» Description of the task:
Set the pictures aside and set down only the lines from the line holding "How many objects" through the end of the entries below, ends included.

— Start of Information given —

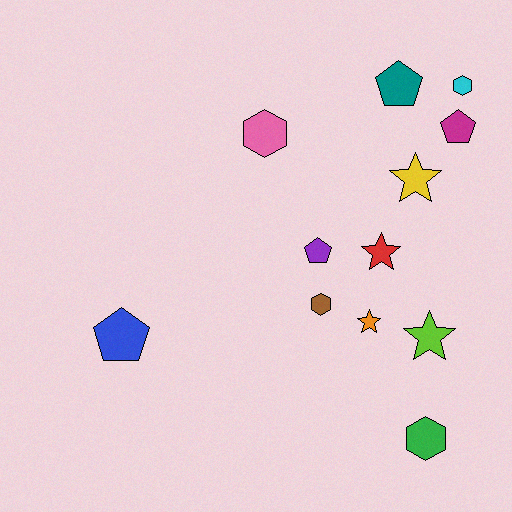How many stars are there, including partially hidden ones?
There are 4 stars.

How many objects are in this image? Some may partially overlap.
There are 12 objects.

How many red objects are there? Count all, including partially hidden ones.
There is 1 red object.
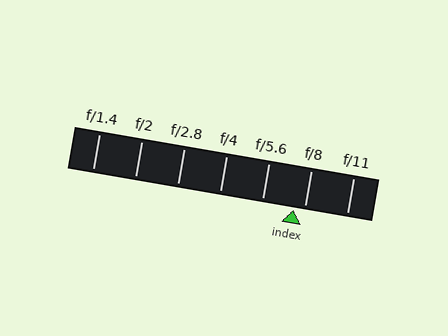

— End of Information given —

» Written solution:
How many objects are in this image? Some may partially overlap.
There are 12 objects.

How many red objects are there? Count all, including partially hidden ones.
There is 1 red object.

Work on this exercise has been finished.